Reproduce only the lines from the one containing "Is the red diamond inside the magenta cross?" through the one containing "What is the outermost shape?", exactly as written and with both ends included.

━━━ INFORMATION SUPPLIED ━━━

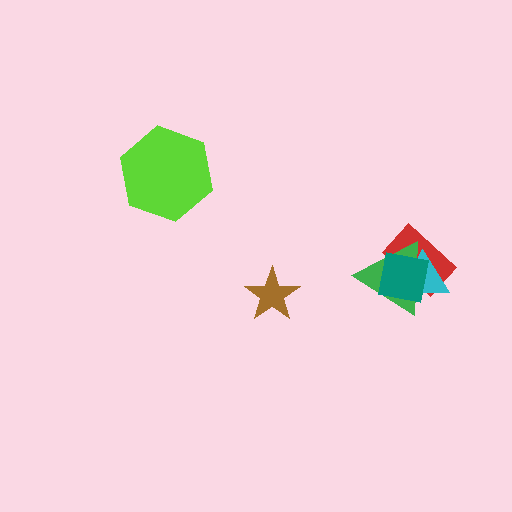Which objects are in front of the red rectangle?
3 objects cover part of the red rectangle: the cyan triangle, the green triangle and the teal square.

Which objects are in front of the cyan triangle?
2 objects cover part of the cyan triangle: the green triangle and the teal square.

━━━
━━━ INFORMATION SUPPLIED ━━━

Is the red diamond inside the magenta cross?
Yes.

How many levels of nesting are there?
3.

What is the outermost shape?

━━━

* **ANSWER TO THIS PROBLEM**:
Is the red diamond inside the magenta cross?
Yes.

How many levels of nesting are there?
3.

What is the outermost shape?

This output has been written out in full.